━━━ MATERIALS PROVIDED

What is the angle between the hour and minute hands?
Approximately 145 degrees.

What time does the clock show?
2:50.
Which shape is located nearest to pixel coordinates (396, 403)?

━━━━━━
━━━ MATERIALS PROVIDED

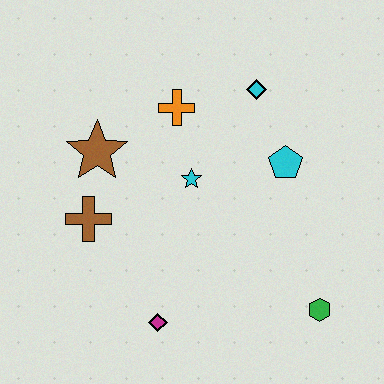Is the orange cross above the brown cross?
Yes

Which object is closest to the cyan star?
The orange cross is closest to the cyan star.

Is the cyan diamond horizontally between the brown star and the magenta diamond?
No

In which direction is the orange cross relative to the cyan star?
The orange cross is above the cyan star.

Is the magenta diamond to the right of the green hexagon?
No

━━━━━━
━━━ MATERIALS PROVIDED

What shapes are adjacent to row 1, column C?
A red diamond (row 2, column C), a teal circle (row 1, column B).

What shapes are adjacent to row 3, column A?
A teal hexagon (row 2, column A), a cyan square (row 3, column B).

━━━━━━

> [GIVEN INSTRUCTION]: Repeat word for word the lines from the line with "What is the" to the line with "Which shape is", both lines included.

> [RESULT OF THIS EXERCISE]:
What is the angle between the hour and minute hands?
Approximately 145 degrees.

What time does the clock show?
2:50.
Which shape is located nearest to pixel coordinates (396, 403)?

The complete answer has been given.